Questions concerning simple figures
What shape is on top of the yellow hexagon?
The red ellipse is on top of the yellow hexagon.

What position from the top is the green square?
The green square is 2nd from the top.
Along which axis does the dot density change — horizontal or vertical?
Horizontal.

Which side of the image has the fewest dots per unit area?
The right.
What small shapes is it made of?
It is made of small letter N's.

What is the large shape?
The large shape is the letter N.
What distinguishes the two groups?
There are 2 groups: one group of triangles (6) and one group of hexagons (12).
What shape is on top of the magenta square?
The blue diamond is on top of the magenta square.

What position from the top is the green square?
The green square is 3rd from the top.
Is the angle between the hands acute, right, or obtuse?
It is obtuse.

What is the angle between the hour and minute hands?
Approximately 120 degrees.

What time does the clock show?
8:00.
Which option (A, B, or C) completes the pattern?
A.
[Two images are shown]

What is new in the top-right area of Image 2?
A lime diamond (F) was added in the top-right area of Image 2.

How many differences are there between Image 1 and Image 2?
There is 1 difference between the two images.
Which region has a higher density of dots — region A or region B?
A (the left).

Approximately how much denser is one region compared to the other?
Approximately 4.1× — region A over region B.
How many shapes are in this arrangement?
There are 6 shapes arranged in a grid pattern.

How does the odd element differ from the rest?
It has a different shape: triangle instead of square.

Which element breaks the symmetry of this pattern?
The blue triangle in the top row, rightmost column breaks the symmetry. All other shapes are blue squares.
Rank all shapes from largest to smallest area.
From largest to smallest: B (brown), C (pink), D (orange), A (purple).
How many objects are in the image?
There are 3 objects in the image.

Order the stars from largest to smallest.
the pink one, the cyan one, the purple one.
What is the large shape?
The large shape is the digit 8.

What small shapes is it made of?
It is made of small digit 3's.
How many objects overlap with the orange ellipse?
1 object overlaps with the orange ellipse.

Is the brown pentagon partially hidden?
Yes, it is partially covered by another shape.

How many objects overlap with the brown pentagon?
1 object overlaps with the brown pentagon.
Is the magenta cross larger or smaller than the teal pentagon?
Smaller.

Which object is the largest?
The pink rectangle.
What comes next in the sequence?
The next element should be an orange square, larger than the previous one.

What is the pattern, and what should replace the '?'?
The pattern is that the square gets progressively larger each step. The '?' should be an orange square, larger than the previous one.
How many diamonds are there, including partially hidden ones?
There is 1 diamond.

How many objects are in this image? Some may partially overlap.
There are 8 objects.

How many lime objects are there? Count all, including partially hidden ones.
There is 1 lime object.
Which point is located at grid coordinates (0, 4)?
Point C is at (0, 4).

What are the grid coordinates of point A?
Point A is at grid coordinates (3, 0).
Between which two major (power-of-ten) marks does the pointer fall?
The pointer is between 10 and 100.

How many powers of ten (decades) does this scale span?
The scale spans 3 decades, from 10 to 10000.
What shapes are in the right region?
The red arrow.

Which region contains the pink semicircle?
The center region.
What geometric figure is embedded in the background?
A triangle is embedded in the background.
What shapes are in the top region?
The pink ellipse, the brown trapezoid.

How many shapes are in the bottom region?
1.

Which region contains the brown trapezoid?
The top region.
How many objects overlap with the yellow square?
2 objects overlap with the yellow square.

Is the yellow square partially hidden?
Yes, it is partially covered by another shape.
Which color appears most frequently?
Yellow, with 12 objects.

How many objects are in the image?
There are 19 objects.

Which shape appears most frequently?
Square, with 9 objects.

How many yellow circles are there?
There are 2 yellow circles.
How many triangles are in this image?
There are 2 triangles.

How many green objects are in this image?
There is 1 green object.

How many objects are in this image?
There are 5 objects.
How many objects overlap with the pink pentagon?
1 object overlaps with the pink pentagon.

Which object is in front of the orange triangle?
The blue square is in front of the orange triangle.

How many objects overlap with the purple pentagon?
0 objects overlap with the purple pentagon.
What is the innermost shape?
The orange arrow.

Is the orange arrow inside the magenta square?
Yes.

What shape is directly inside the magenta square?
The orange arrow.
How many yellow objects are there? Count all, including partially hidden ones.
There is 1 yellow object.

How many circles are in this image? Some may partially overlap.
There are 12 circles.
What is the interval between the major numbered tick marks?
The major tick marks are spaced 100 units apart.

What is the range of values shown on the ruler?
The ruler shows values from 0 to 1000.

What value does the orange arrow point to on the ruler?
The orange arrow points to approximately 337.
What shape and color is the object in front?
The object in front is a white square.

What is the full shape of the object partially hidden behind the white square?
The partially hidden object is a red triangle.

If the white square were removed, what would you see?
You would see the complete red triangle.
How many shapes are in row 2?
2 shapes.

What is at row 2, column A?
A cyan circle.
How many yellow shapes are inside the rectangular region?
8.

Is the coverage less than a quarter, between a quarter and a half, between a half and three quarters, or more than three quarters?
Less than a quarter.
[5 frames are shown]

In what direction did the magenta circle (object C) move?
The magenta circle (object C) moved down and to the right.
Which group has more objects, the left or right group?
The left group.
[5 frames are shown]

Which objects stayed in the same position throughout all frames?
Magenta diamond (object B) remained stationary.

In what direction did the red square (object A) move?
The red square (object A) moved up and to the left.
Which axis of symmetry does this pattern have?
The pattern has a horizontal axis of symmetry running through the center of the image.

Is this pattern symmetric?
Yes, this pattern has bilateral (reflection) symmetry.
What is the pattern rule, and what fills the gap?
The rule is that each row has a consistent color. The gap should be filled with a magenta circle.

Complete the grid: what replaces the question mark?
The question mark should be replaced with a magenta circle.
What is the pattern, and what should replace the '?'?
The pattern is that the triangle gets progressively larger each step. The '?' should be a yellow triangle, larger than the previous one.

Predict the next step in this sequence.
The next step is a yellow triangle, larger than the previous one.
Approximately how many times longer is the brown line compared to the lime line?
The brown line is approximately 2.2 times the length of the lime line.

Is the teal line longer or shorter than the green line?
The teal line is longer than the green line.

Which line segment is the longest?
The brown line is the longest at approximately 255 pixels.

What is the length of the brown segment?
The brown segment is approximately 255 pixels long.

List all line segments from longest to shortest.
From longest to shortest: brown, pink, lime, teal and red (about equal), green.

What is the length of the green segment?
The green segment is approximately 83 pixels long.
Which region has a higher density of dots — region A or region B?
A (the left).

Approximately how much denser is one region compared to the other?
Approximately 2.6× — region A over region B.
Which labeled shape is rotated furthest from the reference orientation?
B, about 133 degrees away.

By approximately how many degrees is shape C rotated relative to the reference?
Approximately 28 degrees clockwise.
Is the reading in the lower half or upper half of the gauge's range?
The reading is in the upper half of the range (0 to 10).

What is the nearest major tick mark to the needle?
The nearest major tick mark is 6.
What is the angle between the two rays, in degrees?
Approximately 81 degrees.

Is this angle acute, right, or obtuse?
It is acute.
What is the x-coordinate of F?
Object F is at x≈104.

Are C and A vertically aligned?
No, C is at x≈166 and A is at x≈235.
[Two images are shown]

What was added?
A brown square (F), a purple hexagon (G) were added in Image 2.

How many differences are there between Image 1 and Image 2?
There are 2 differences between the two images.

▶ [YOUR TASK] Your task is to retype all of the records exactly.

▶ [TASK RESULT]
What shape is on top of the yellow hexagon?
The red ellipse is on top of the yellow hexagon.

What position from the top is the green square?
The green square is 2nd from the top.
Along which axis does the dot density change — horizontal or vertical?
Horizontal.

Which side of the image has the fewest dots per unit area?
The right.
What small shapes is it made of?
It is made of small letter N's.

What is the large shape?
The large shape is the letter N.
What distinguishes the two groups?
There are 2 groups: one group of triangles (6) and one group of hexagons (12).
What shape is on top of the magenta square?
The blue diamond is on top of the magenta square.

What position from the top is the green square?
The green square is 3rd from the top.
Is the angle between the hands acute, right, or obtuse?
It is obtuse.

What is the angle between the hour and minute hands?
Approximately 120 degrees.

What time does the clock show?
8:00.
Which option (A, B, or C) completes the pattern?
A.
[Two images are shown]

What is new in the top-right area of Image 2?
A lime diamond (F) was added in the top-right area of Image 2.

How many differences are there between Image 1 and Image 2?
There is 1 difference between the two images.
Which region has a higher density of dots — region A or region B?
A (the left).

Approximately how much denser is one region compared to the other?
Approximately 4.1× — region A over region B.
How many shapes are in this arrangement?
There are 6 shapes arranged in a grid pattern.

How does the odd element differ from the rest?
It has a different shape: triangle instead of square.

Which element breaks the symmetry of this pattern?
The blue triangle in the top row, rightmost column breaks the symmetry. All other shapes are blue squares.
Rank all shapes from largest to smallest area.
From largest to smallest: B (brown), C (pink), D (orange), A (purple).
How many objects are in the image?
There are 3 objects in the image.

Order the stars from largest to smallest.
the pink one, the cyan one, the purple one.
What is the large shape?
The large shape is the digit 8.

What small shapes is it made of?
It is made of small digit 3's.
How many objects overlap with the orange ellipse?
1 object overlaps with the orange ellipse.

Is the brown pentagon partially hidden?
Yes, it is partially covered by another shape.

How many objects overlap with the brown pentagon?
1 object overlaps with the brown pentagon.
Is the magenta cross larger or smaller than the teal pentagon?
Smaller.

Which object is the largest?
The pink rectangle.
What comes next in the sequence?
The next element should be an orange square, larger than the previous one.

What is the pattern, and what should replace the '?'?
The pattern is that the square gets progressively larger each step. The '?' should be an orange square, larger than the previous one.
How many diamonds are there, including partially hidden ones?
There is 1 diamond.

How many objects are in this image? Some may partially overlap.
There are 8 objects.

How many lime objects are there? Count all, including partially hidden ones.
There is 1 lime object.
Which point is located at grid coordinates (0, 4)?
Point C is at (0, 4).

What are the grid coordinates of point A?
Point A is at grid coordinates (3, 0).
Between which two major (power-of-ten) marks does the pointer fall?
The pointer is between 10 and 100.

How many powers of ten (decades) does this scale span?
The scale spans 3 decades, from 10 to 10000.
What shapes are in the right region?
The red arrow.

Which region contains the pink semicircle?
The center region.
What geometric figure is embedded in the background?
A triangle is embedded in the background.
What shapes are in the top region?
The pink ellipse, the brown trapezoid.

How many shapes are in the bottom region?
1.

Which region contains the brown trapezoid?
The top region.
How many objects overlap with the yellow square?
2 objects overlap with the yellow square.

Is the yellow square partially hidden?
Yes, it is partially covered by another shape.
Which color appears most frequently?
Yellow, with 12 objects.

How many objects are in the image?
There are 19 objects.

Which shape appears most frequently?
Square, with 9 objects.

How many yellow circles are there?
There are 2 yellow circles.
How many triangles are in this image?
There are 2 triangles.

How many green objects are in this image?
There is 1 green object.

How many objects are in this image?
There are 5 objects.
How many objects overlap with the pink pentagon?
1 object overlaps with the pink pentagon.

Which object is in front of the orange triangle?
The blue square is in front of the orange triangle.

How many objects overlap with the purple pentagon?
0 objects overlap with the purple pentagon.
What is the innermost shape?
The orange arrow.

Is the orange arrow inside the magenta square?
Yes.

What shape is directly inside the magenta square?
The orange arrow.
How many yellow objects are there? Count all, including partially hidden ones.
There is 1 yellow object.

How many circles are in this image? Some may partially overlap.
There are 12 circles.
What is the interval between the major numbered tick marks?
The major tick marks are spaced 100 units apart.

What is the range of values shown on the ruler?
The ruler shows values from 0 to 1000.

What value does the orange arrow point to on the ruler?
The orange arrow points to approximately 337.
What shape and color is the object in front?
The object in front is a white square.

What is the full shape of the object partially hidden behind the white square?
The partially hidden object is a red triangle.

If the white square were removed, what would you see?
You would see the complete red triangle.
How many shapes are in row 2?
2 shapes.

What is at row 2, column A?
A cyan circle.
How many yellow shapes are inside the rectangular region?
8.

Is the coverage less than a quarter, between a quarter and a half, between a half and three quarters, or more than three quarters?
Less than a quarter.
[5 frames are shown]

In what direction did the magenta circle (object C) move?
The magenta circle (object C) moved down and to the right.
Which group has more objects, the left or right group?
The left group.
[5 frames are shown]

Which objects stayed in the same position throughout all frames?
Magenta diamond (object B) remained stationary.

In what direction did the red square (object A) move?
The red square (object A) moved up and to the left.
Which axis of symmetry does this pattern have?
The pattern has a horizontal axis of symmetry running through the center of the image.

Is this pattern symmetric?
Yes, this pattern has bilateral (reflection) symmetry.
What is the pattern rule, and what fills the gap?
The rule is that each row has a consistent color. The gap should be filled with a magenta circle.

Complete the grid: what replaces the question mark?
The question mark should be replaced with a magenta circle.
What is the pattern, and what should replace the '?'?
The pattern is that the triangle gets progressively larger each step. The '?' should be a yellow triangle, larger than the previous one.

Predict the next step in this sequence.
The next step is a yellow triangle, larger than the previous one.
Approximately how many times longer is the brown line compared to the lime line?
The brown line is approximately 2.2 times the length of the lime line.

Is the teal line longer or shorter than the green line?
The teal line is longer than the green line.

Which line segment is the longest?
The brown line is the longest at approximately 255 pixels.

What is the length of the brown segment?
The brown segment is approximately 255 pixels long.

List all line segments from longest to shortest.
From longest to shortest: brown, pink, lime, teal and red (about equal), green.

What is the length of the green segment?
The green segment is approximately 83 pixels long.
Which region has a higher density of dots — region A or region B?
A (the left).

Approximately how much denser is one region compared to the other?
Approximately 2.6× — region A over region B.
Which labeled shape is rotated furthest from the reference orientation?
B, about 133 degrees away.

By approximately how many degrees is shape C rotated relative to the reference?
Approximately 28 degrees clockwise.
Is the reading in the lower half or upper half of the gauge's range?
The reading is in the upper half of the range (0 to 10).

What is the nearest major tick mark to the needle?
The nearest major tick mark is 6.
What is the angle between the two rays, in degrees?
Approximately 81 degrees.

Is this angle acute, right, or obtuse?
It is acute.
What is the x-coordinate of F?
Object F is at x≈104.

Are C and A vertically aligned?
No, C is at x≈166 and A is at x≈235.
[Two images are shown]

What was added?
A brown square (F), a purple hexagon (G) were added in Image 2.

How many differences are there between Image 1 and Image 2?
There are 2 differences between the two images.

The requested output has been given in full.